Nothing outside the range from the line with "Is this angle acute, right, or obtuse?" to the line with "[3 frames are shown]" belongs in the copy, and no pictures do either; repeat that range exactly.

[Task inputs]
____________

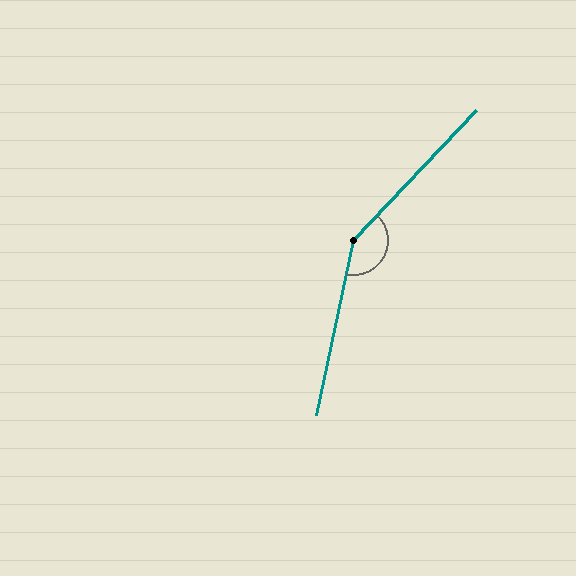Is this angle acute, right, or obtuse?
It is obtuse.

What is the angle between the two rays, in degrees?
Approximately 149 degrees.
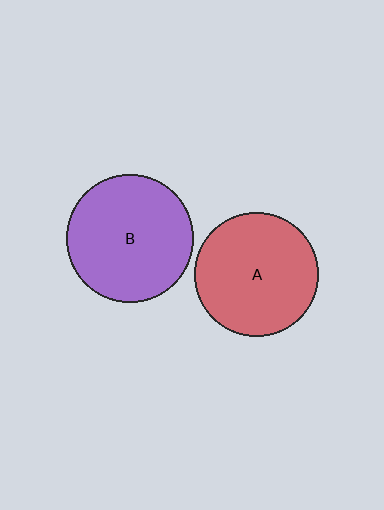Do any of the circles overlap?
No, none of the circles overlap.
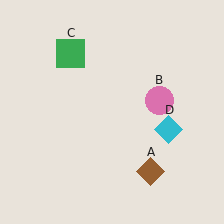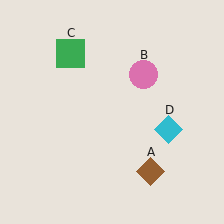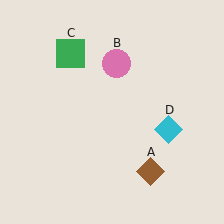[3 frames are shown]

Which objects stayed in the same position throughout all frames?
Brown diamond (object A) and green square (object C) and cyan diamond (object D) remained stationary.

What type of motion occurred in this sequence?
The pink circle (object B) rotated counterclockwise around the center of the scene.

____________

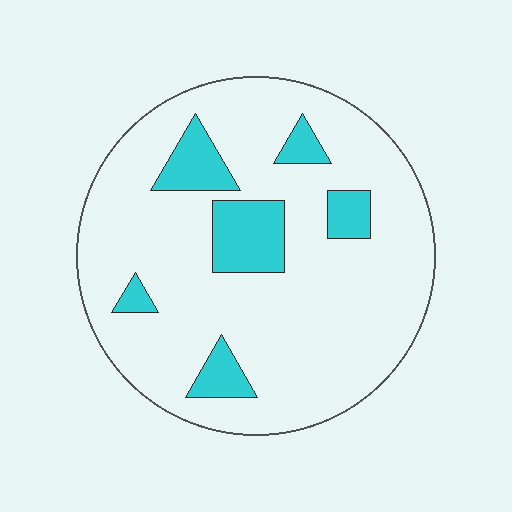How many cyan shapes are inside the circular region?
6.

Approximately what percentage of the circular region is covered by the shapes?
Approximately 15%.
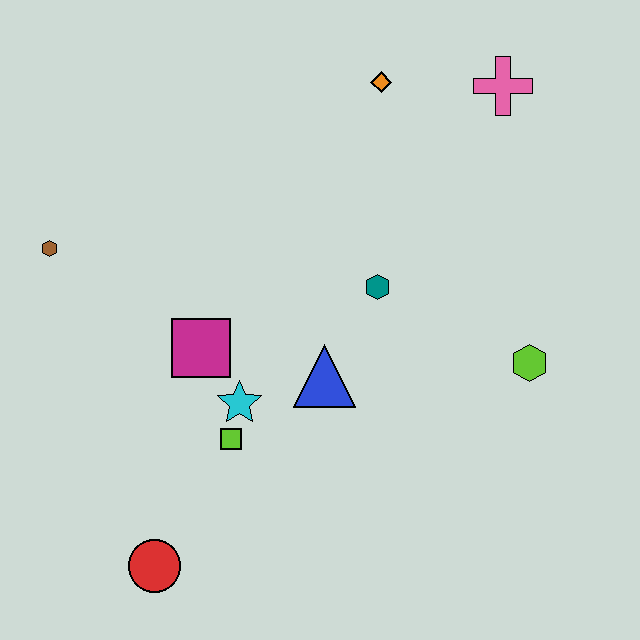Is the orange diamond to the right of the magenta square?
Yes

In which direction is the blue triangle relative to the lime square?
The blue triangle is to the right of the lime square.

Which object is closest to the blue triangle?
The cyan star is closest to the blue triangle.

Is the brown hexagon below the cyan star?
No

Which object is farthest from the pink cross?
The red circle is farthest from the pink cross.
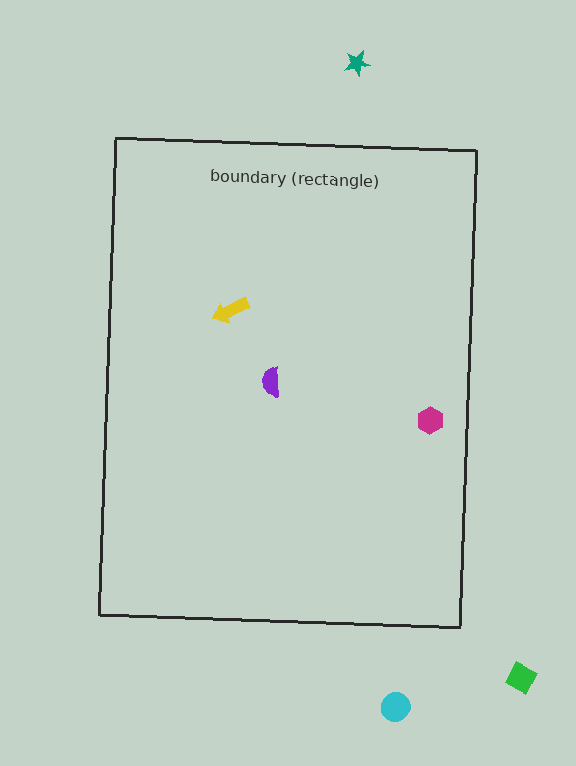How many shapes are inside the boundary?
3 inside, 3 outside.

____________

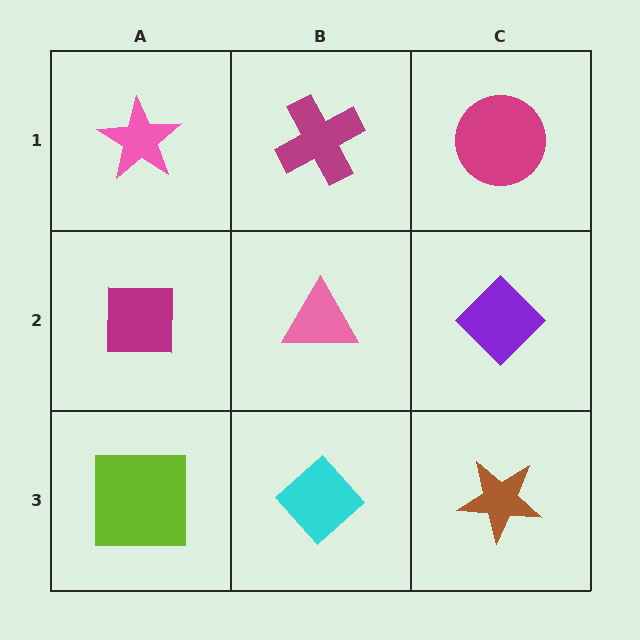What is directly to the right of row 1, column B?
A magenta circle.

____________

[Correct result]
Is this angle acute, right, or obtuse?
It is obtuse.

What is the angle between the two rays, in degrees?
Approximately 149 degrees.
Do any of the circles overlap?
No, none of the circles overlap.
[3 frames are shown]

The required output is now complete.